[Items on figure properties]

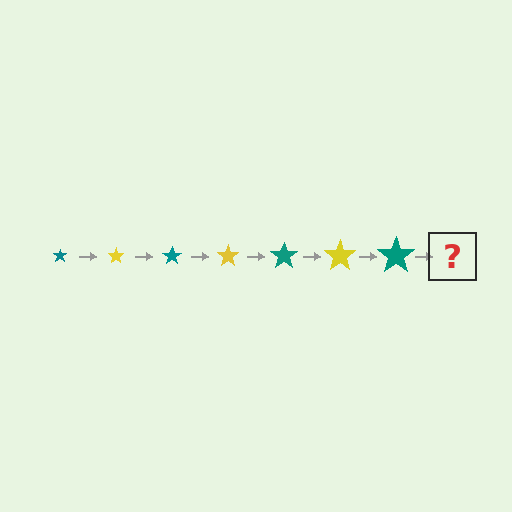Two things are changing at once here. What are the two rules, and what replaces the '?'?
The two rules are that the star grows larger each step and the color cycles through teal and yellow. The '?' should be a yellow star, larger than the previous one.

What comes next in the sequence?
The next element should be a yellow star, larger than the previous one.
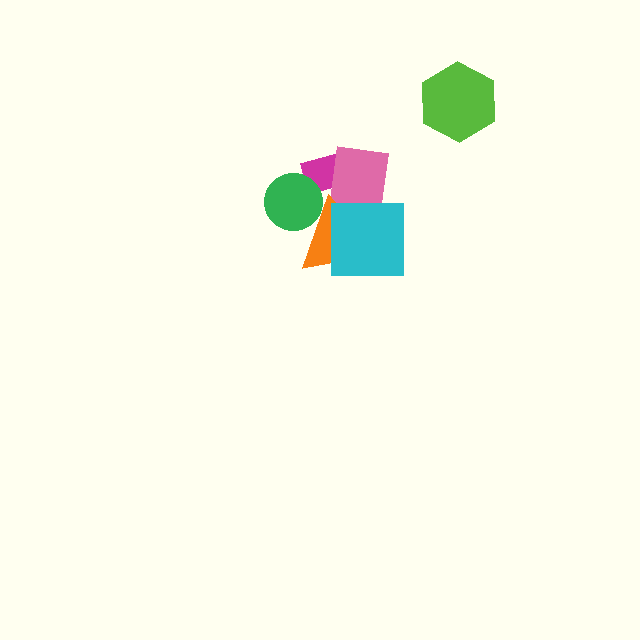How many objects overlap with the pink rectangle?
3 objects overlap with the pink rectangle.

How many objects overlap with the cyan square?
2 objects overlap with the cyan square.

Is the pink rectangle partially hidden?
Yes, it is partially covered by another shape.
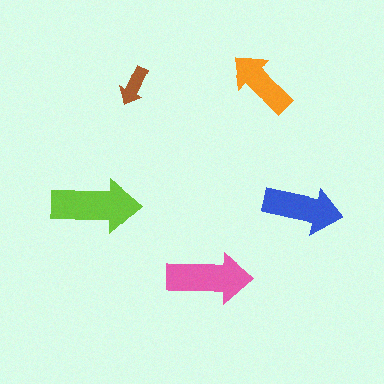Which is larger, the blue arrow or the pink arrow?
The pink one.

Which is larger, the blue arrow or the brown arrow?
The blue one.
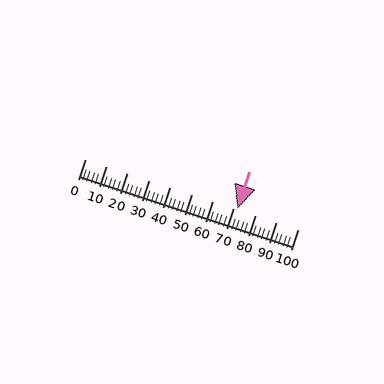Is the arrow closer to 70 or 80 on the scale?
The arrow is closer to 70.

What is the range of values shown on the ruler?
The ruler shows values from 0 to 100.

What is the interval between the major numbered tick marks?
The major tick marks are spaced 10 units apart.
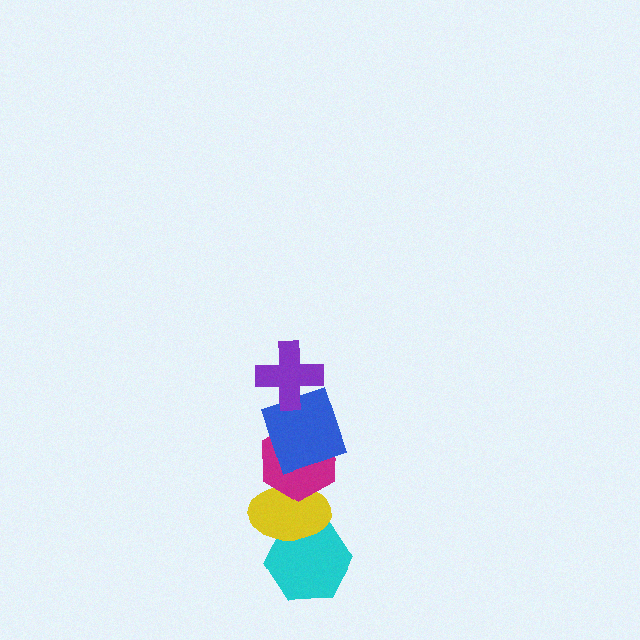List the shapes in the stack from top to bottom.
From top to bottom: the purple cross, the blue square, the magenta hexagon, the yellow ellipse, the cyan hexagon.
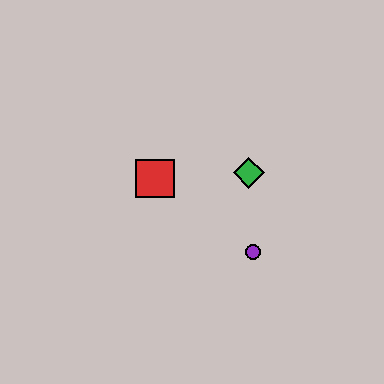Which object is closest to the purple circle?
The green diamond is closest to the purple circle.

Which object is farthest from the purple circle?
The red square is farthest from the purple circle.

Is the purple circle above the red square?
No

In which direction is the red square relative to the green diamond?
The red square is to the left of the green diamond.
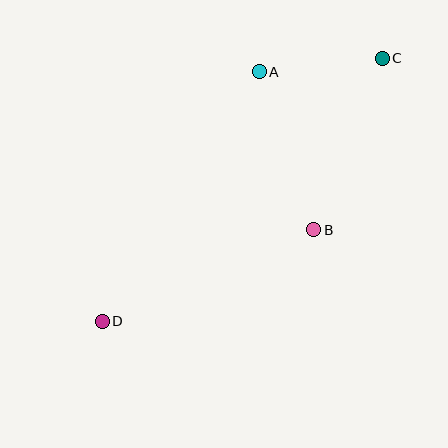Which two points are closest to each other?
Points A and C are closest to each other.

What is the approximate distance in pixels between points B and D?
The distance between B and D is approximately 230 pixels.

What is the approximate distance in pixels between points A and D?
The distance between A and D is approximately 295 pixels.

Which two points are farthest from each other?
Points C and D are farthest from each other.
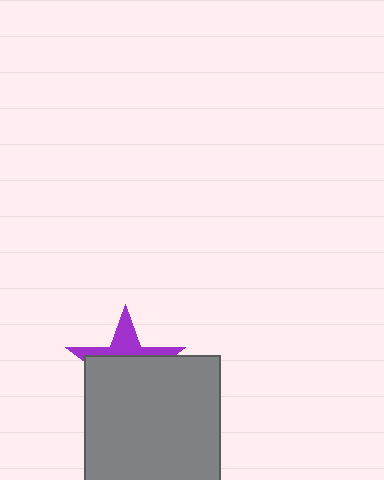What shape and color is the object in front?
The object in front is a gray square.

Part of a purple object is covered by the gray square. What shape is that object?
It is a star.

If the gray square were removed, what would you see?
You would see the complete purple star.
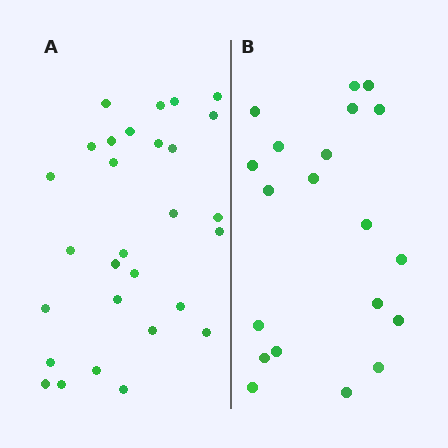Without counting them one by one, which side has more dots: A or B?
Region A (the left region) has more dots.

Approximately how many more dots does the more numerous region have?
Region A has roughly 8 or so more dots than region B.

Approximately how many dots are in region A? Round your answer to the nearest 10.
About 30 dots. (The exact count is 29, which rounds to 30.)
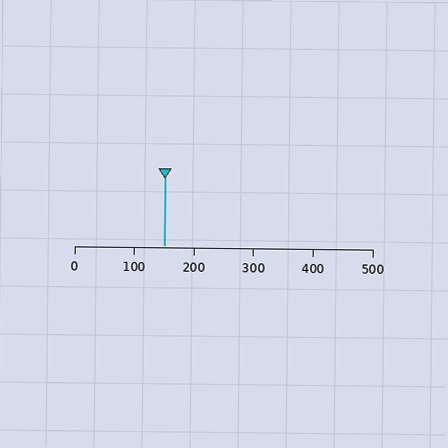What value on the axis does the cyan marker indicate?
The marker indicates approximately 150.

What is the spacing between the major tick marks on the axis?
The major ticks are spaced 100 apart.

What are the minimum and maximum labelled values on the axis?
The axis runs from 0 to 500.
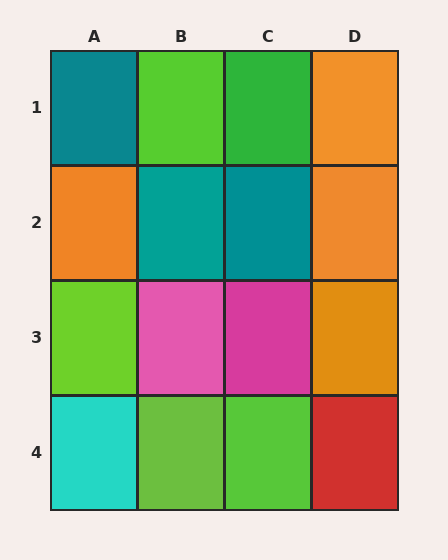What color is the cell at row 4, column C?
Lime.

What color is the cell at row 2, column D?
Orange.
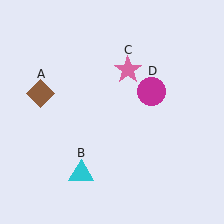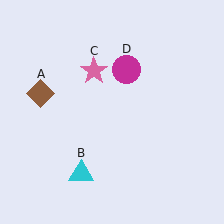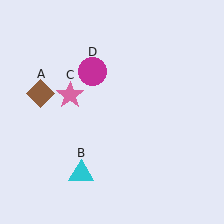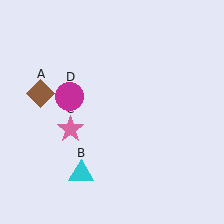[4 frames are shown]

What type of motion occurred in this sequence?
The pink star (object C), magenta circle (object D) rotated counterclockwise around the center of the scene.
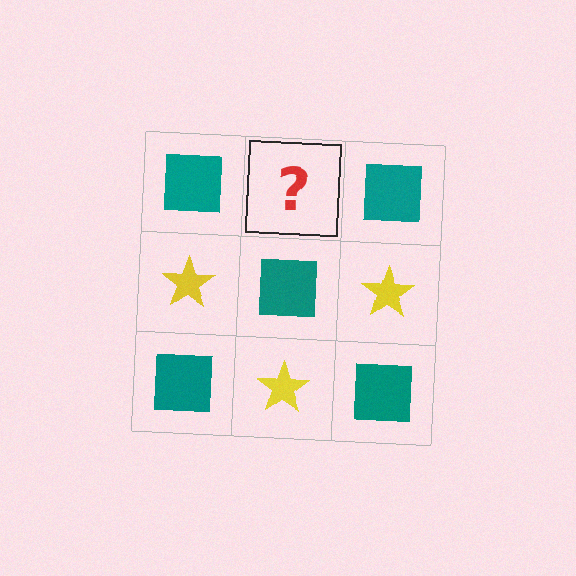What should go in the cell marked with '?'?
The missing cell should contain a yellow star.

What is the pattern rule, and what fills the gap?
The rule is that it alternates teal square and yellow star in a checkerboard pattern. The gap should be filled with a yellow star.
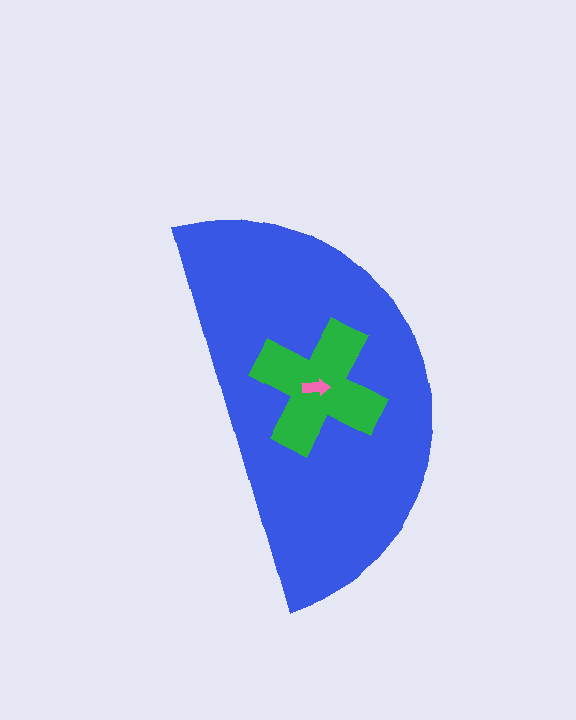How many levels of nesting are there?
3.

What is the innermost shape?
The pink arrow.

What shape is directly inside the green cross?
The pink arrow.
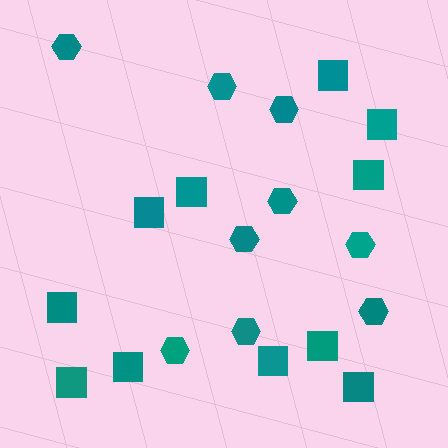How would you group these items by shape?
There are 2 groups: one group of hexagons (9) and one group of squares (11).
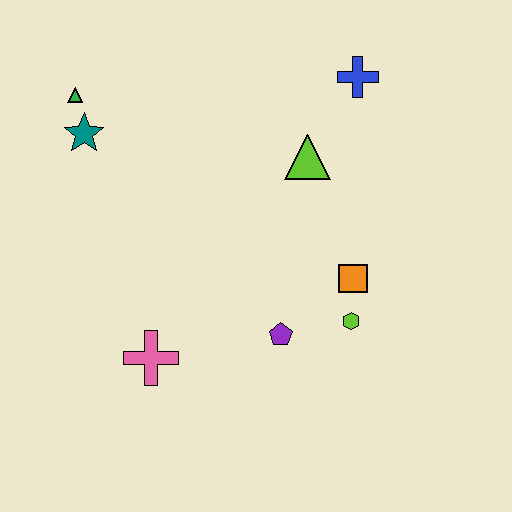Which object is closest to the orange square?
The lime hexagon is closest to the orange square.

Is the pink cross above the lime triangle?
No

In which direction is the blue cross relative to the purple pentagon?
The blue cross is above the purple pentagon.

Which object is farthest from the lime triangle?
The pink cross is farthest from the lime triangle.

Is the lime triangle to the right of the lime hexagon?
No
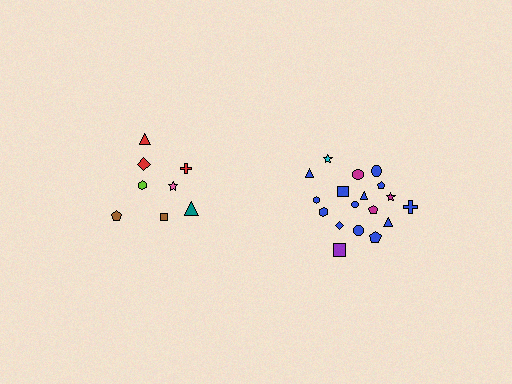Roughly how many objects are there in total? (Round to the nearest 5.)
Roughly 25 objects in total.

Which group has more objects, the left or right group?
The right group.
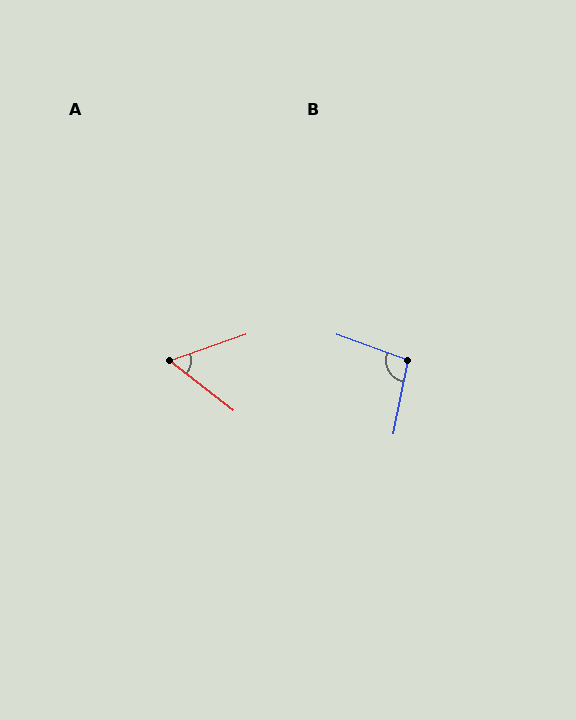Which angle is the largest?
B, at approximately 98 degrees.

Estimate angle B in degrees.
Approximately 98 degrees.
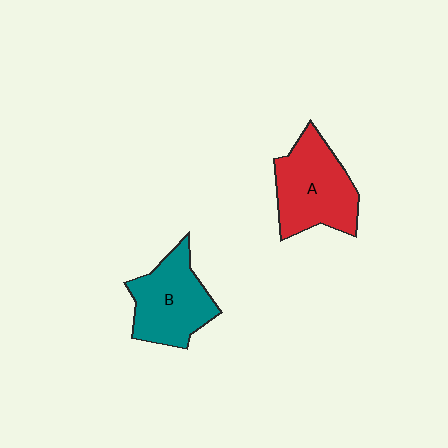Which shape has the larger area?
Shape A (red).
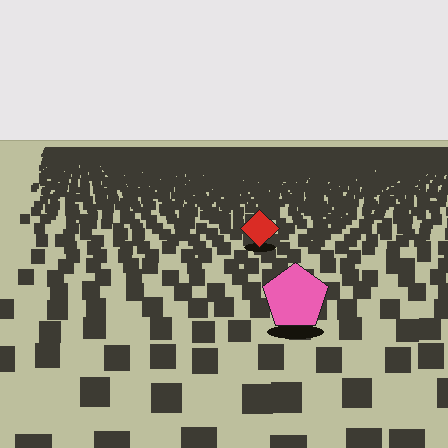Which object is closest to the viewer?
The pink pentagon is closest. The texture marks near it are larger and more spread out.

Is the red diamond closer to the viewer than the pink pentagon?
No. The pink pentagon is closer — you can tell from the texture gradient: the ground texture is coarser near it.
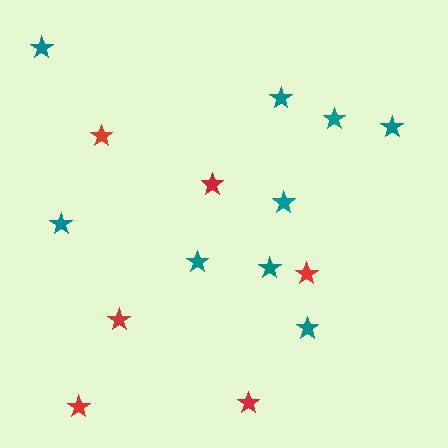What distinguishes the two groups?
There are 2 groups: one group of teal stars (9) and one group of red stars (6).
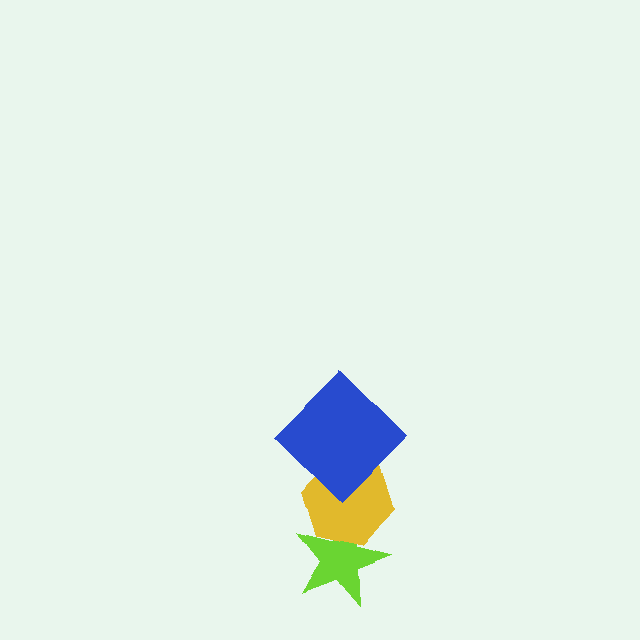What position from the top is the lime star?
The lime star is 3rd from the top.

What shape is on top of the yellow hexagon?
The blue diamond is on top of the yellow hexagon.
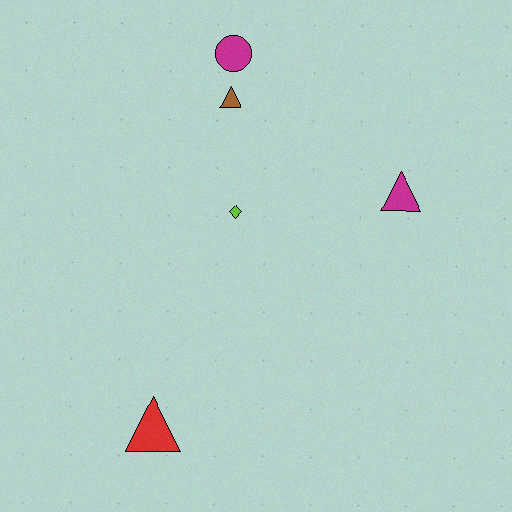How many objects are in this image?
There are 5 objects.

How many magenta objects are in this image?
There are 2 magenta objects.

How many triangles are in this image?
There are 3 triangles.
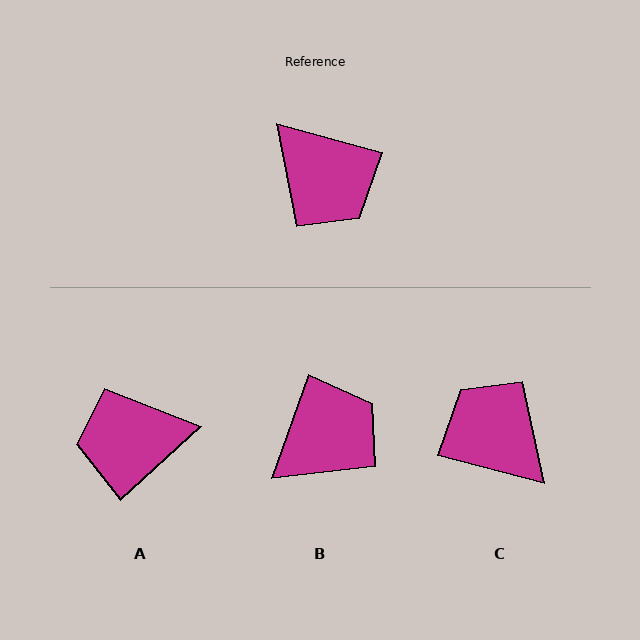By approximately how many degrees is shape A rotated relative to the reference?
Approximately 123 degrees clockwise.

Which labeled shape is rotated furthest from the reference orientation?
C, about 180 degrees away.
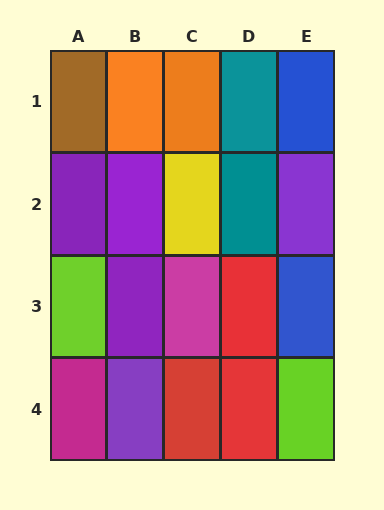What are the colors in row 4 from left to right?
Magenta, purple, red, red, lime.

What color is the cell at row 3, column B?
Purple.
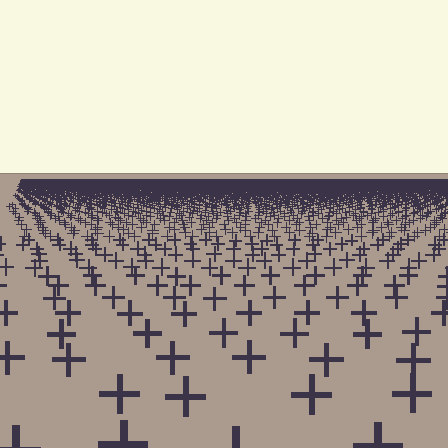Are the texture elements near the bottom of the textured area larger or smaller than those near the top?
Larger. Near the bottom, elements are closer to the viewer and appear at a bigger on-screen size.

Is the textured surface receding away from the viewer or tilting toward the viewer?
The surface is receding away from the viewer. Texture elements get smaller and denser toward the top.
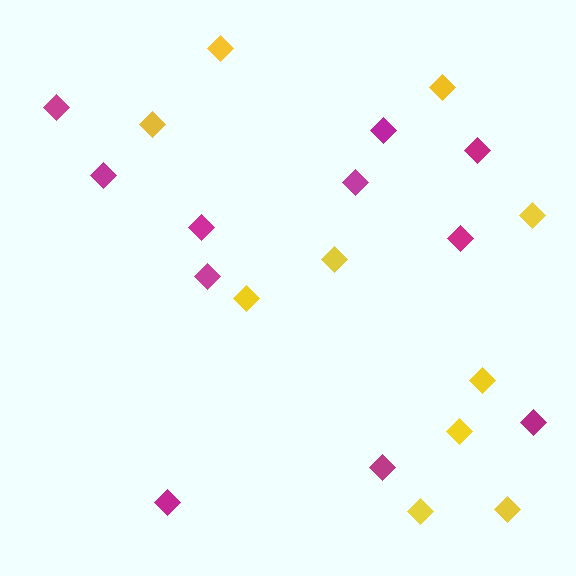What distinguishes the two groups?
There are 2 groups: one group of magenta diamonds (11) and one group of yellow diamonds (10).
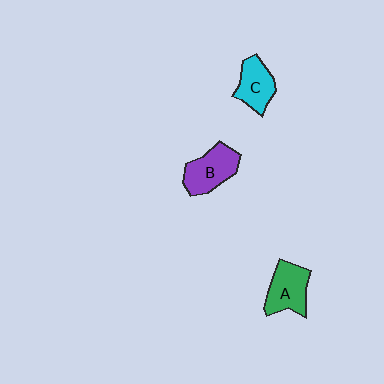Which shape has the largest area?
Shape B (purple).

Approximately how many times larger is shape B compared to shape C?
Approximately 1.2 times.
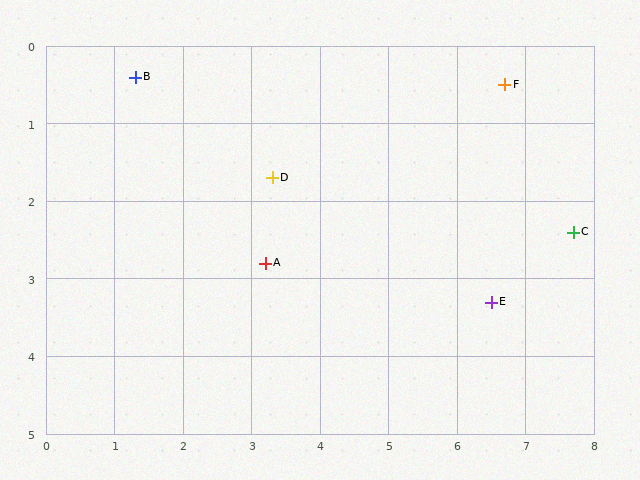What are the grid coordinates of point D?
Point D is at approximately (3.3, 1.7).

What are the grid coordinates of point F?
Point F is at approximately (6.7, 0.5).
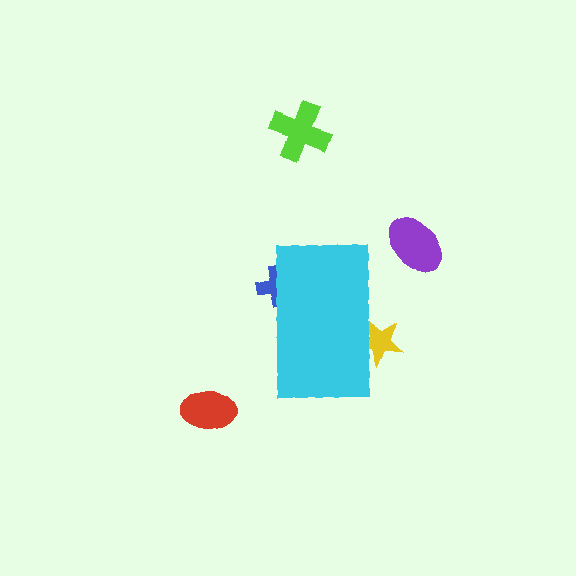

**WHAT IS NEEDED:**
Your task is to output exactly the lines from the line containing "Are the texture" through the last line, inclusive, leaving every picture out.

**REPLY TO THE TASK:**
Are the texture elements near the bottom of the textured area larger or smaller than those near the top?
Larger. Near the bottom, elements are closer to the viewer and appear at a bigger on-screen size.

Is the textured surface receding away from the viewer or tilting toward the viewer?
The surface is receding away from the viewer. Texture elements get smaller and denser toward the top.
What distinguishes the two groups?
There are 2 groups: one group of magenta diamonds (11) and one group of yellow diamonds (10).
Which shape has the largest area?
Shape B (purple).

Approximately how many times larger is shape B compared to shape C?
Approximately 1.2 times.
What are the grid coordinates of point D?
Point D is at approximately (3.3, 1.7).

What are the grid coordinates of point F?
Point F is at approximately (6.7, 0.5).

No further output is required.